→ GIVEN PROBLEM
Quote all entries exactly, leaving pictures aside.

[Questions about pictured shapes]
┌────────

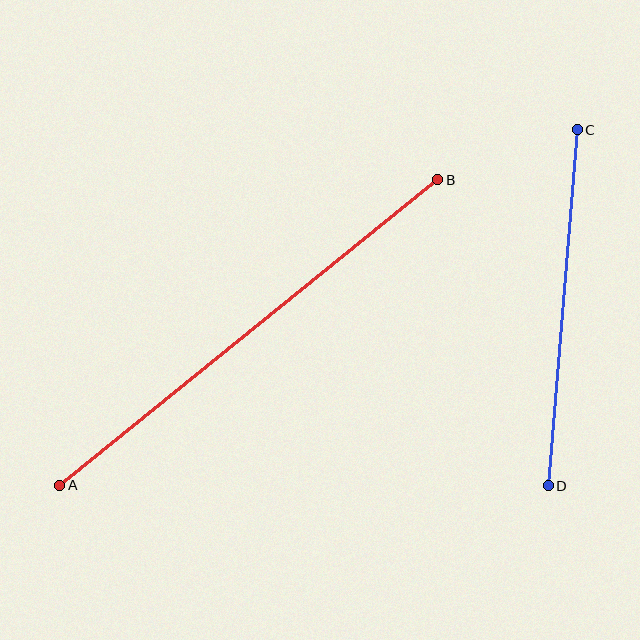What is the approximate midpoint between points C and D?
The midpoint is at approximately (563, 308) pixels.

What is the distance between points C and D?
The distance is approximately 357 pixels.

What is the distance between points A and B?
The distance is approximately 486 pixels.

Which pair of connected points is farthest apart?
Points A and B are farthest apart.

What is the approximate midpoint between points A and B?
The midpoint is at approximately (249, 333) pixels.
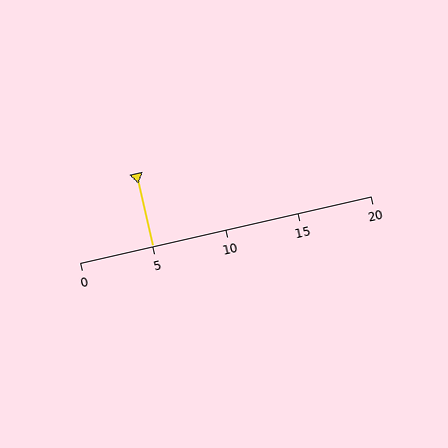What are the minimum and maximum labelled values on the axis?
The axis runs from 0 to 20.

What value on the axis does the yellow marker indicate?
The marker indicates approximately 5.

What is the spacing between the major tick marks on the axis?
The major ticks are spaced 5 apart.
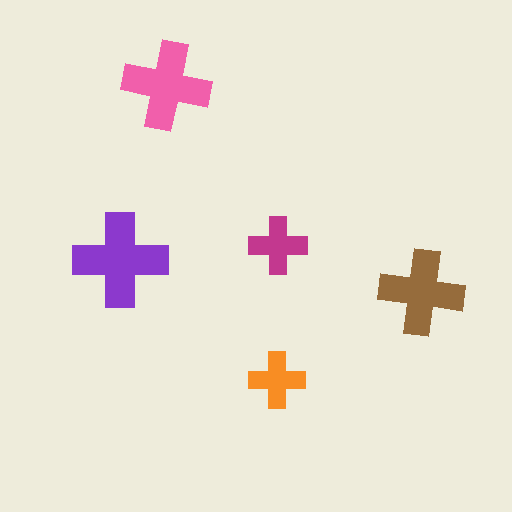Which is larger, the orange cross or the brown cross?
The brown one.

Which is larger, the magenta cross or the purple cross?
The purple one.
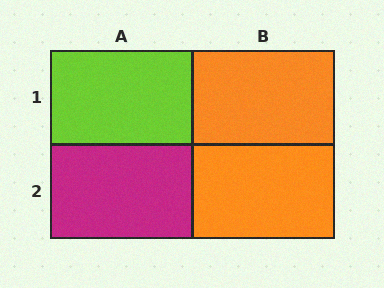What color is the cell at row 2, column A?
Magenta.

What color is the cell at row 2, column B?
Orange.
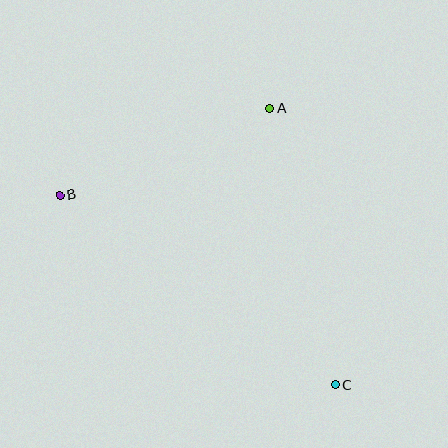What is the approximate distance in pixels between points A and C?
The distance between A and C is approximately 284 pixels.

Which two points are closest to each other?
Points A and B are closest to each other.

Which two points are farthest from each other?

└────────

→ THE ANSWER
What is the approximate midpoint between points C and D?
The midpoint is at approximately (563, 308) pixels.

What is the distance between points C and D?
The distance is approximately 357 pixels.

What is the distance between points A and B?
The distance is approximately 486 pixels.

Which pair of connected points is farthest apart?
Points A and B are farthest apart.

What is the approximate midpoint between points A and B?
The midpoint is at approximately (249, 333) pixels.
What are the minimum and maximum labelled values on the axis?
The axis runs from 0 to 20.

What value on the axis does the yellow marker indicate?
The marker indicates approximately 5.

What is the spacing between the major tick marks on the axis?
The major ticks are spaced 5 apart.
Which is larger, the orange cross or the brown cross?
The brown one.

Which is larger, the magenta cross or the purple cross?
The purple one.
What color is the cell at row 2, column A?
Magenta.

What color is the cell at row 2, column B?
Orange.
What is the approximate distance in pixels between points A and C?
The distance between A and C is approximately 284 pixels.

Which two points are closest to each other?
Points A and B are closest to each other.

Which two points are farthest from each other?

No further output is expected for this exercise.